=== Task goal ===
What you return must match the records below exactly, down to each character.
|---|
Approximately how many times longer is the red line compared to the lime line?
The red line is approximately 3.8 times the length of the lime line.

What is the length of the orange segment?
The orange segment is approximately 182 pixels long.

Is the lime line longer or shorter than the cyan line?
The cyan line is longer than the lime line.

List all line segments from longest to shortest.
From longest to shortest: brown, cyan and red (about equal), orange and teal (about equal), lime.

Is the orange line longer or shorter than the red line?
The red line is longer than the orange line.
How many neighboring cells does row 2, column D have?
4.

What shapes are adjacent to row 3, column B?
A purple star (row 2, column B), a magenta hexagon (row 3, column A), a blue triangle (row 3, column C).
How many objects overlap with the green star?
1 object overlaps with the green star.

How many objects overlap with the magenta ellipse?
|---|
=== Task answer ===
Approximately how many times longer is the red line compared to the lime line?
The red line is approximately 3.8 times the length of the lime line.

What is the length of the orange segment?
The orange segment is approximately 182 pixels long.

Is the lime line longer or shorter than the cyan line?
The cyan line is longer than the lime line.

List all line segments from longest to shortest.
From longest to shortest: brown, cyan and red (about equal), orange and teal (about equal), lime.

Is the orange line longer or shorter than the red line?
The red line is longer than the orange line.
How many neighboring cells does row 2, column D have?
4.

What shapes are adjacent to row 3, column B?
A purple star (row 2, column B), a magenta hexagon (row 3, column A), a blue triangle (row 3, column C).
How many objects overlap with the green star?
1 object overlaps with the green star.

How many objects overlap with the magenta ellipse?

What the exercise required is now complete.